TASK REQUIREMENTS: Give an exact transcription of every line, dropping the images.

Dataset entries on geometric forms
####

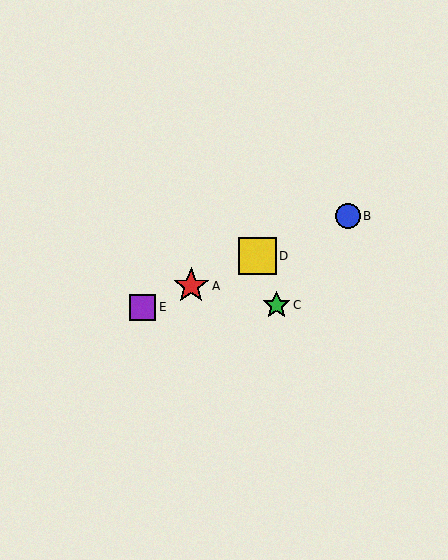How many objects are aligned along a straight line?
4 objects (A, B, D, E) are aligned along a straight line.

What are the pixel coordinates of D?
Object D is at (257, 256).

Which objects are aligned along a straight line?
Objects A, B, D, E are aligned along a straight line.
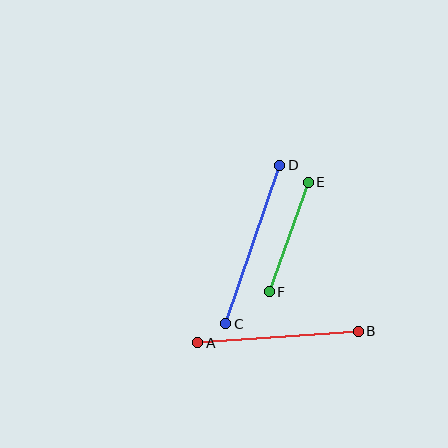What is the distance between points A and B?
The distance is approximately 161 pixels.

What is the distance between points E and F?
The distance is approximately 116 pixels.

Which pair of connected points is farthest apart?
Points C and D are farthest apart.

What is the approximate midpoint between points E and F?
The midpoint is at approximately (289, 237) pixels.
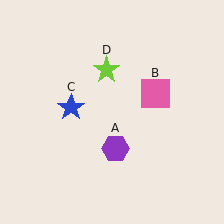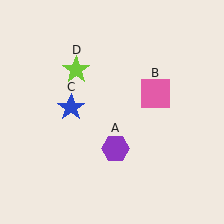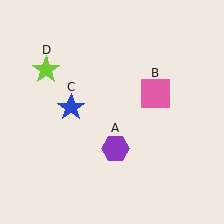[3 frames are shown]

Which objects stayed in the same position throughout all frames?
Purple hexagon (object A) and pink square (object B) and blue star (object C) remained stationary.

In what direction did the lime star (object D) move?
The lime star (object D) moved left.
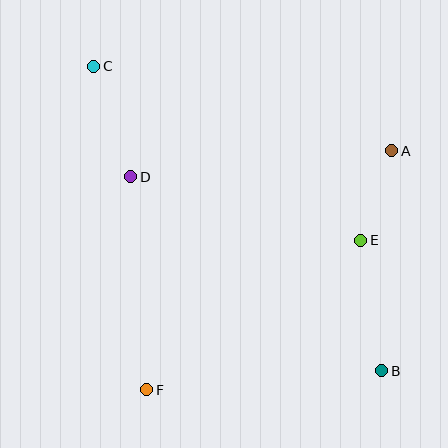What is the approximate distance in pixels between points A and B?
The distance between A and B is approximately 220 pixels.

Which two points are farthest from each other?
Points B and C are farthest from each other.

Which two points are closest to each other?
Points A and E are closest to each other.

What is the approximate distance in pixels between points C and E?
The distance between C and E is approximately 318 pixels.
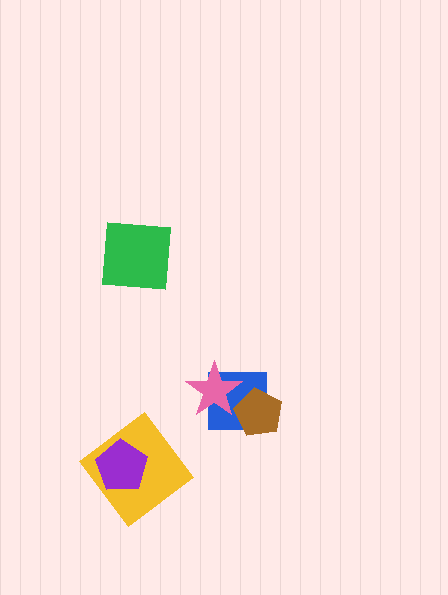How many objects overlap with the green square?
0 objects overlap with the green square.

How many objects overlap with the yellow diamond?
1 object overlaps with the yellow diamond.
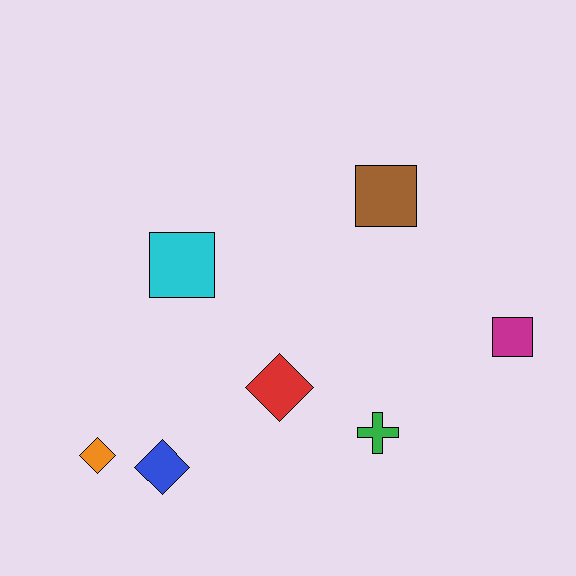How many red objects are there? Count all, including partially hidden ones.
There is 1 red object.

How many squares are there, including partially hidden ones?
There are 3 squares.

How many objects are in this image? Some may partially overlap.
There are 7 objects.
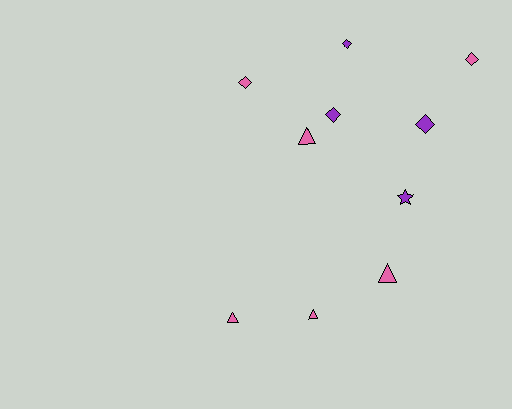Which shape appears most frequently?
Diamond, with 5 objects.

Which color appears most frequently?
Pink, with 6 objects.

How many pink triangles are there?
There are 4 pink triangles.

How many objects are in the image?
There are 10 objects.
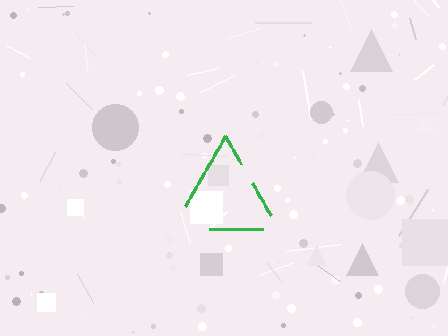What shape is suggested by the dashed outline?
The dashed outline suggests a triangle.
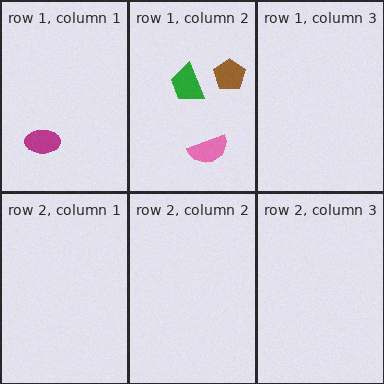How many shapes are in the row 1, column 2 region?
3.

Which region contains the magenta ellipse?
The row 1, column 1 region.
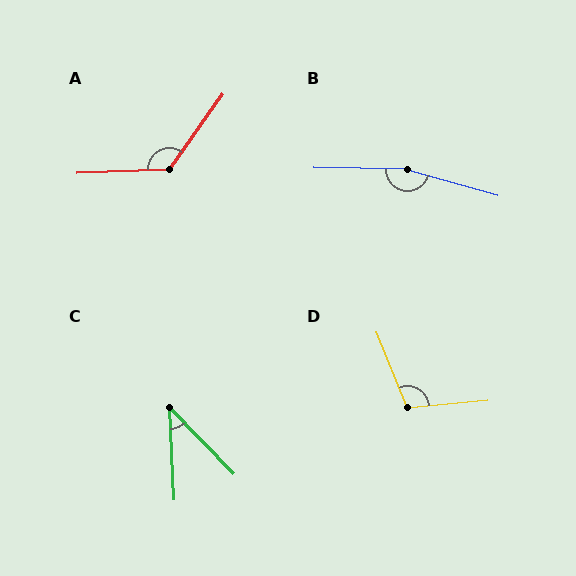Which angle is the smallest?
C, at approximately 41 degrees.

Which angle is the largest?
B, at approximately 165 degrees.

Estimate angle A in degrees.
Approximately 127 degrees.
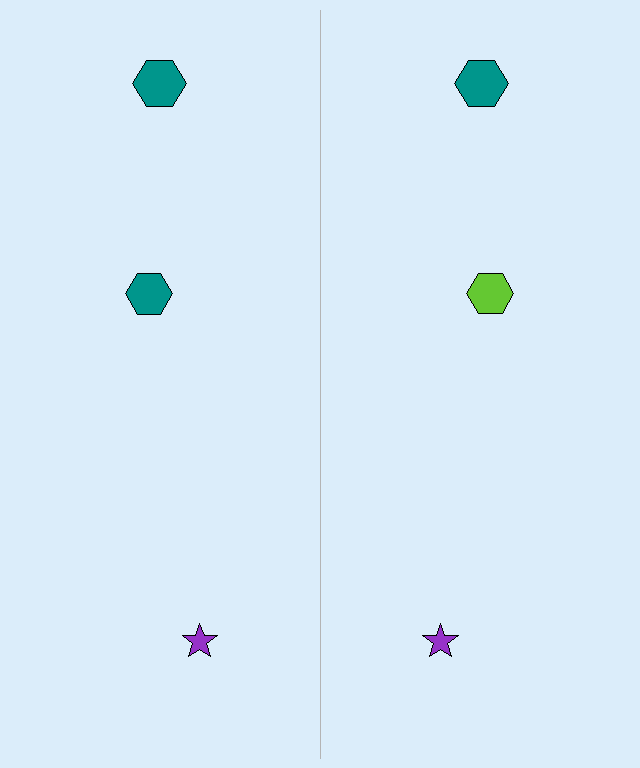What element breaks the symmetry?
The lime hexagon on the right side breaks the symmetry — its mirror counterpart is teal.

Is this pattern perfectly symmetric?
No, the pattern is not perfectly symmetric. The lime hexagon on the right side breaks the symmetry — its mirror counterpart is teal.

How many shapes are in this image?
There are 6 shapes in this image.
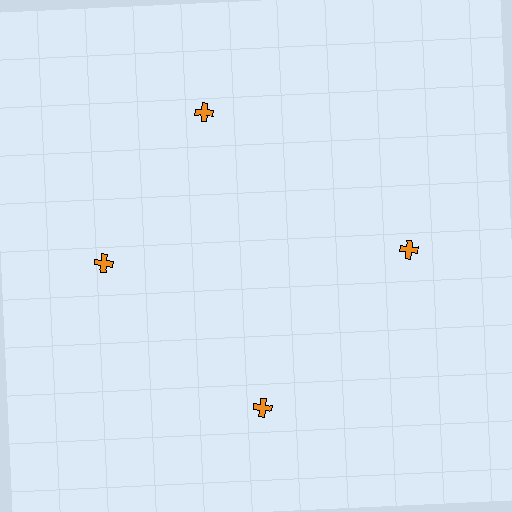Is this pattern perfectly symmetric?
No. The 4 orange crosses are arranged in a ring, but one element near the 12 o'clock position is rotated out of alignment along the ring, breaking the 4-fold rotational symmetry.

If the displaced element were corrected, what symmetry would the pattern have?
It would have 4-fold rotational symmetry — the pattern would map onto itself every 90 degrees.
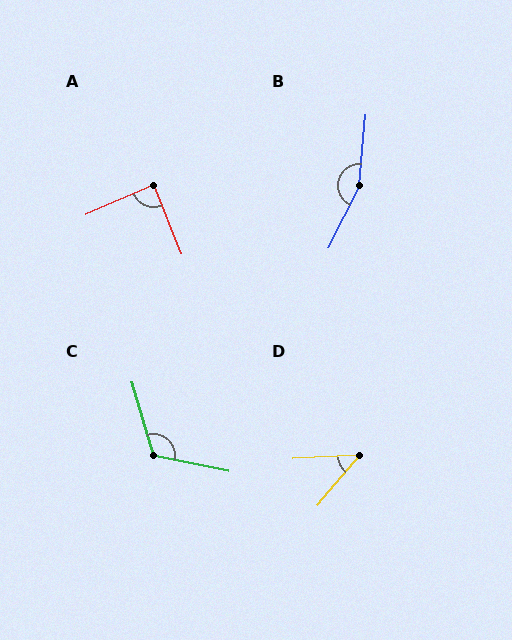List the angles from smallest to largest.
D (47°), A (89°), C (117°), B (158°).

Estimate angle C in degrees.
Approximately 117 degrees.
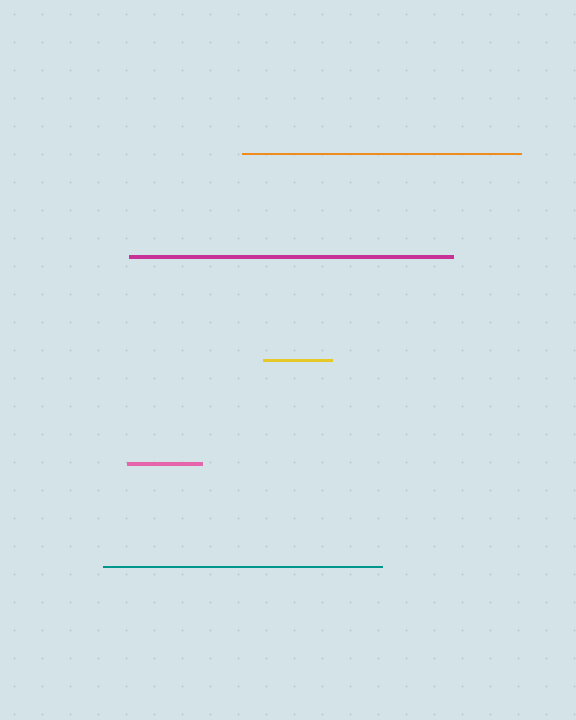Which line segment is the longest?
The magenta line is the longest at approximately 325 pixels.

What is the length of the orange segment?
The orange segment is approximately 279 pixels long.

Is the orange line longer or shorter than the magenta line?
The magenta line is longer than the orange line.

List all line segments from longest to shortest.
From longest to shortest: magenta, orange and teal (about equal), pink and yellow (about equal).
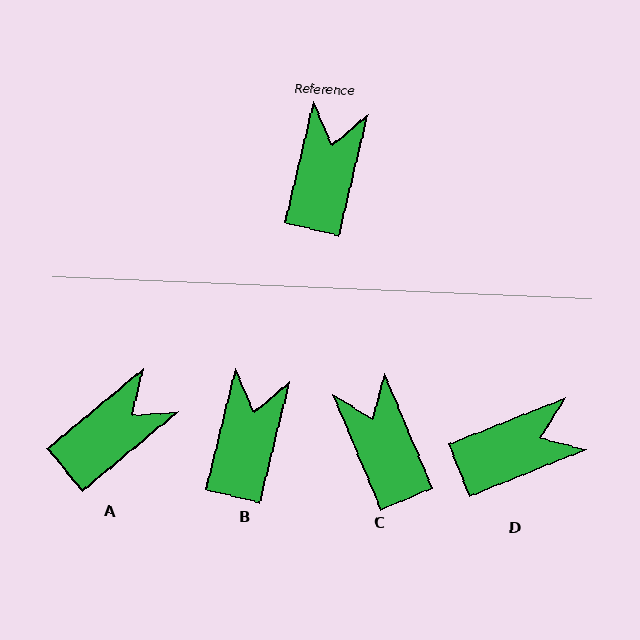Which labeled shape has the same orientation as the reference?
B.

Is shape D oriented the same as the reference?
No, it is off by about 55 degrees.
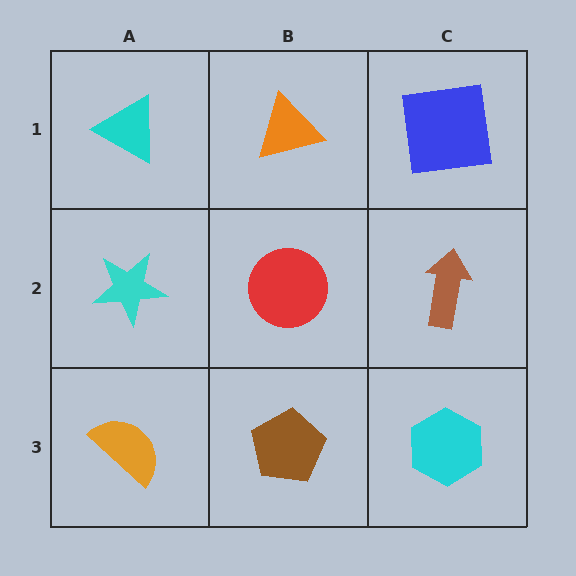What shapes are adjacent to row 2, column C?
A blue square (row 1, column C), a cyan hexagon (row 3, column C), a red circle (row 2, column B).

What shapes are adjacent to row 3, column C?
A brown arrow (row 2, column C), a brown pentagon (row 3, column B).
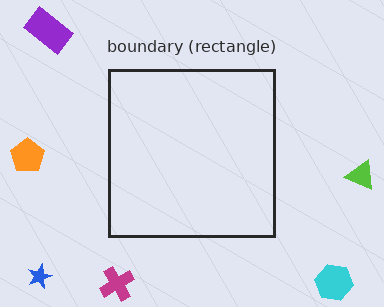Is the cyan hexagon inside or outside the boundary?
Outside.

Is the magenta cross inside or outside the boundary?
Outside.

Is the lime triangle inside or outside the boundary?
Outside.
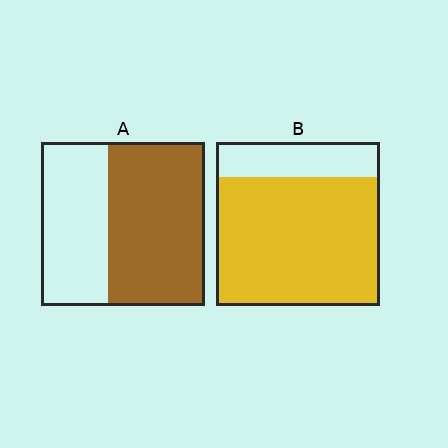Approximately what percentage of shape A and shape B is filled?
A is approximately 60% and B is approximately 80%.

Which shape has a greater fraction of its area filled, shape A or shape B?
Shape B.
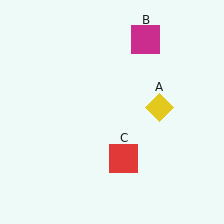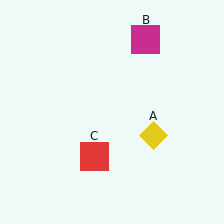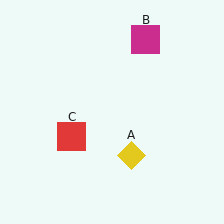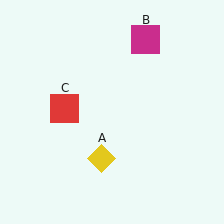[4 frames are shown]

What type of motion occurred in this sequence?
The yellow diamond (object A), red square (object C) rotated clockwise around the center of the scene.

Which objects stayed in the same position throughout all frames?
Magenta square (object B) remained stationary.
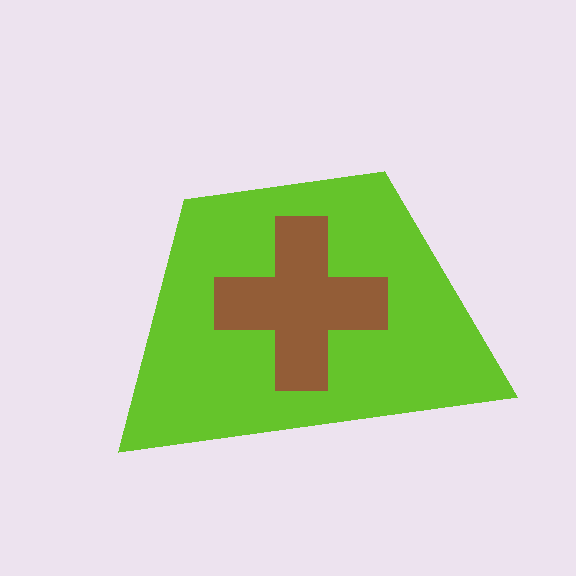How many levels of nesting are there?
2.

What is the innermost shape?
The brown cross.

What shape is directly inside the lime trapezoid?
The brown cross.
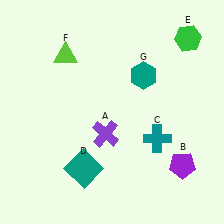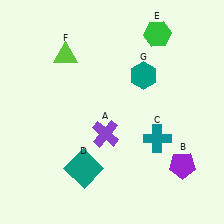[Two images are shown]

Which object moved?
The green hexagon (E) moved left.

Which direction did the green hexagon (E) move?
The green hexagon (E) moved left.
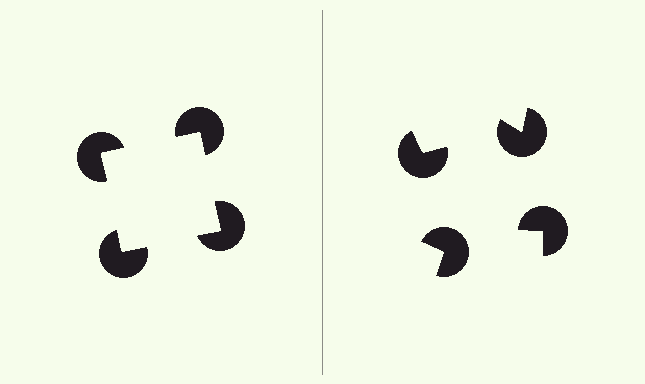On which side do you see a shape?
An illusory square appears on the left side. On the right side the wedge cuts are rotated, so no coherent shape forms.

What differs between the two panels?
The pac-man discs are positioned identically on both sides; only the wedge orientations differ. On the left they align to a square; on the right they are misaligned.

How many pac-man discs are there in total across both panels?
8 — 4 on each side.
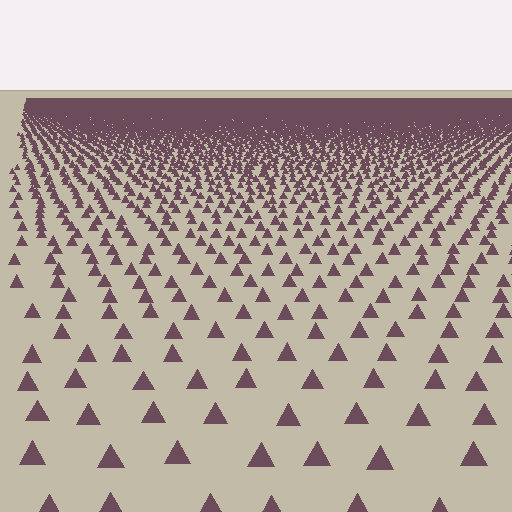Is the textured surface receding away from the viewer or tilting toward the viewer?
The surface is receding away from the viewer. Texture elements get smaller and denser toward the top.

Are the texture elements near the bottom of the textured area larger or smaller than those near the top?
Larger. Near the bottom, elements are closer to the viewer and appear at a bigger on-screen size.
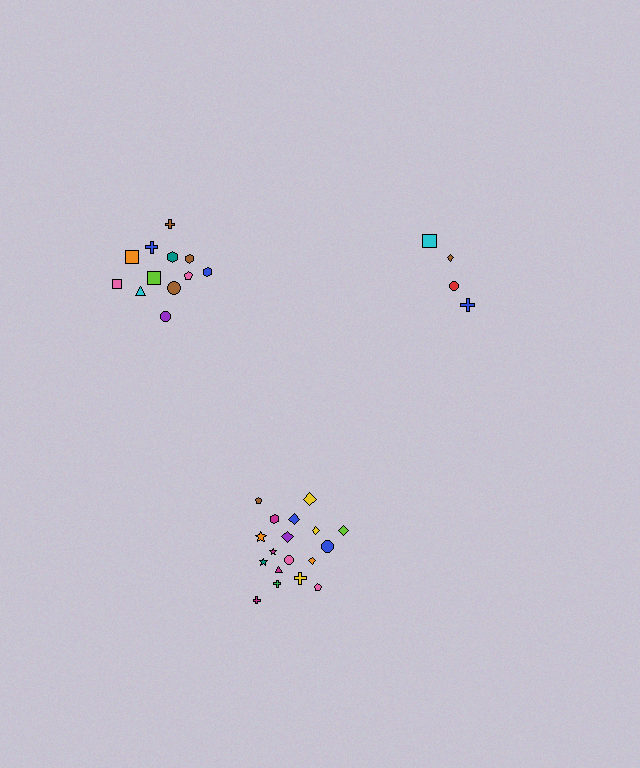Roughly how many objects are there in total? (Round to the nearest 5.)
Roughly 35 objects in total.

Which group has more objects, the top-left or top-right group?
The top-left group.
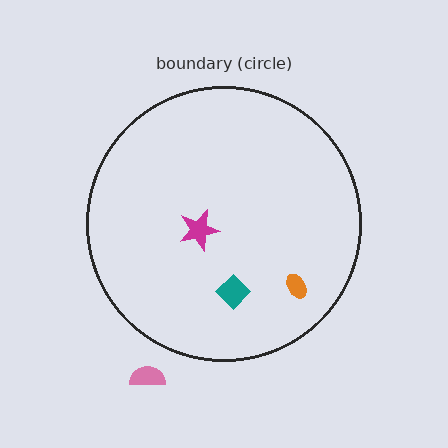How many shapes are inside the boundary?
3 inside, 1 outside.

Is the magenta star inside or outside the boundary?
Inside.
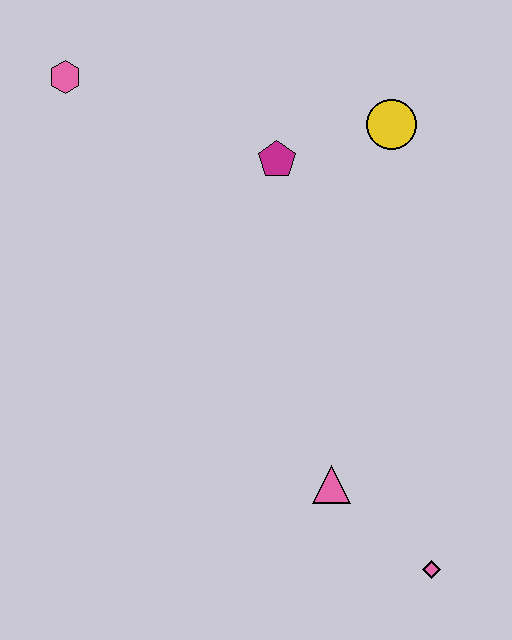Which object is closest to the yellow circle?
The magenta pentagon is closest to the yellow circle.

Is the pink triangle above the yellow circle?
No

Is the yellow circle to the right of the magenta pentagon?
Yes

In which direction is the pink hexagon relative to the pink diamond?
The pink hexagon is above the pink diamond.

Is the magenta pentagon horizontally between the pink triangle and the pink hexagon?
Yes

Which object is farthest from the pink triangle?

####

FINISHED EXERCISE:
How many objects are aligned along a straight line?
4 objects (A, B, D, E) are aligned along a straight line.

What are the pixel coordinates of D?
Object D is at (257, 256).

Which objects are aligned along a straight line?
Objects A, B, D, E are aligned along a straight line.
What is the distance between points A and B?
The distance is approximately 161 pixels.

What is the distance between points E and F?
The distance is approximately 116 pixels.

Which pair of connected points is farthest apart?
Points C and D are farthest apart.

What is the approximate midpoint between points E and F?
The midpoint is at approximately (289, 237) pixels.
[3 frames are shown]

Which objects stayed in the same position throughout all frames?
Purple hexagon (object A) and pink square (object B) and blue star (object C) remained stationary.

In what direction did the lime star (object D) move?
The lime star (object D) moved left.
What is the approximate distance in pixels between points A and B?
The distance between A and B is approximately 220 pixels.

Which two points are farthest from each other?
Points B and C are farthest from each other.

Which two points are closest to each other?
Points A and E are closest to each other.

What is the approximate distance in pixels between points C and E?
The distance between C and E is approximately 318 pixels.
How many objects overlap with the green square?
0 objects overlap with the green square.

How many objects overlap with the yellow diamond?
1 object overlaps with the yellow diamond.
How many red objects are there? Count all, including partially hidden ones.
There is 1 red object.

How many squares are there, including partially hidden ones?
There are 3 squares.

How many objects are in this image? Some may partially overlap.
There are 7 objects.
Which shape appears most frequently?
Diamond, with 5 objects.

Which color appears most frequently?
Pink, with 6 objects.

How many pink triangles are there?
There are 4 pink triangles.

How many objects are in the image?
There are 10 objects.
What shape is suggested by the dashed outline?
The dashed outline suggests a triangle.
How many shapes are in the row 1, column 2 region?
3.

Which region contains the magenta ellipse?
The row 1, column 1 region.
Which angle is the smallest?
C, at approximately 41 degrees.

Which angle is the largest?
B, at approximately 165 degrees.

Estimate angle A in degrees.
Approximately 127 degrees.
What element breaks the symmetry?
The lime hexagon on the right side breaks the symmetry — its mirror counterpart is teal.

Is this pattern perfectly symmetric?
No, the pattern is not perfectly symmetric. The lime hexagon on the right side breaks the symmetry — its mirror counterpart is teal.

How many shapes are in this image?
There are 6 shapes in this image.
Is this pattern perfectly symmetric?
No. The 4 orange crosses are arranged in a ring, but one element near the 12 o'clock position is rotated out of alignment along the ring, breaking the 4-fold rotational symmetry.

If the displaced element were corrected, what symmetry would the pattern have?
It would have 4-fold rotational symmetry — the pattern would map onto itself every 90 degrees.
List the angles from smallest to largest.
D (47°), A (89°), C (117°), B (158°).

Estimate angle C in degrees.
Approximately 117 degrees.
Which line segment is the longest?
The magenta line is the longest at approximately 325 pixels.

What is the length of the orange segment?
The orange segment is approximately 279 pixels long.

Is the orange line longer or shorter than the magenta line?
The magenta line is longer than the orange line.

List all line segments from longest to shortest.
From longest to shortest: magenta, orange and teal (about equal), pink and yellow (about equal).
Which labeled shape has the same orientation as the reference?
B.

Is shape D oriented the same as the reference?
No, it is off by about 55 degrees.
What shapes are adjacent to row 2, column C?
A blue square (row 1, column C), a cyan hexagon (row 3, column C), a red circle (row 2, column B).

What shapes are adjacent to row 3, column C?
A brown arrow (row 2, column C), a brown pentagon (row 3, column B).
Is the cyan hexagon inside or outside the boundary?
Outside.

Is the magenta cross inside or outside the boundary?
Outside.

Is the lime triangle inside or outside the boundary?
Outside.
Approximately what percentage of shape A and shape B is filled?
A is approximately 60% and B is approximately 80%.

Which shape has a greater fraction of its area filled, shape A or shape B?
Shape B.
[4 frames are shown]

What type of motion occurred in this sequence?
The yellow diamond (object A), red square (object C) rotated clockwise around the center of the scene.

Which objects stayed in the same position throughout all frames?
Magenta square (object B) remained stationary.
How many levels of nesting are there?
2.

What is the innermost shape?
The brown cross.

What shape is directly inside the lime trapezoid?
The brown cross.
[Two images are shown]

Which object moved?
The green hexagon (E) moved left.

Which direction did the green hexagon (E) move?
The green hexagon (E) moved left.
On which side do you see a shape?
An illusory square appears on the left side. On the right side the wedge cuts are rotated, so no coherent shape forms.

What differs between the two panels?
The pac-man discs are positioned identically on both sides; only the wedge orientations differ. On the left they align to a square; on the right they are misaligned.

How many pac-man discs are there in total across both panels?
8 — 4 on each side.
Is the textured surface receding away from the viewer or tilting toward the viewer?
The surface is receding away from the viewer. Texture elements get smaller and denser toward the top.

Are the texture elements near the bottom of the textured area larger or smaller than those near the top?
Larger. Near the bottom, elements are closer to the viewer and appear at a bigger on-screen size.
Roughly how many objects are there in total? (Round to the nearest 5.)
Roughly 35 objects in total.

Which group has more objects, the top-left or top-right group?
The top-left group.
How many shapes are inside the boundary?
3 inside, 1 outside.

Is the magenta star inside or outside the boundary?
Inside.
Which object is closest to the yellow circle?
The magenta pentagon is closest to the yellow circle.

Is the pink triangle above the yellow circle?
No

Is the yellow circle to the right of the magenta pentagon?
Yes

In which direction is the pink hexagon relative to the pink diamond?
The pink hexagon is above the pink diamond.

Is the magenta pentagon horizontally between the pink triangle and the pink hexagon?
Yes

Which object is farthest from the pink triangle?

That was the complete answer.